*WHAT YOU HAVE TO DO*
Return every line from the one with "Which region contains" through the one with "Roughly what percentage", inclusive, exactly as it appears below.

Questions concerning simple figures
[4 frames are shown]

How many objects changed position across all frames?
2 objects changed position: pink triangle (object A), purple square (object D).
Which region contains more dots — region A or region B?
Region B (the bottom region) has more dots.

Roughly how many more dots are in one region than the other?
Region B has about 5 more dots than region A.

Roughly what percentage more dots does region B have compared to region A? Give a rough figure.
...
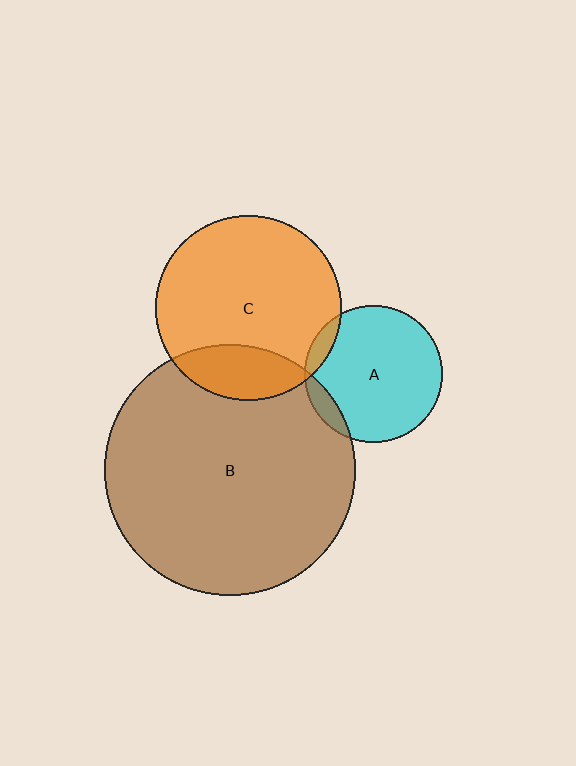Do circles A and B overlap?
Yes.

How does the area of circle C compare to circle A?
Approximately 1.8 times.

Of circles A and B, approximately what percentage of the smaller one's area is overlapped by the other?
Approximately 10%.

*WORKED SOLUTION*
Which region contains more dots — region A or region B?
Region B (the bottom region) has more dots.

Roughly how many more dots are in one region than the other?
Region B has about 5 more dots than region A.

Roughly what percentage more dots does region B have compared to region A? Give a rough figure.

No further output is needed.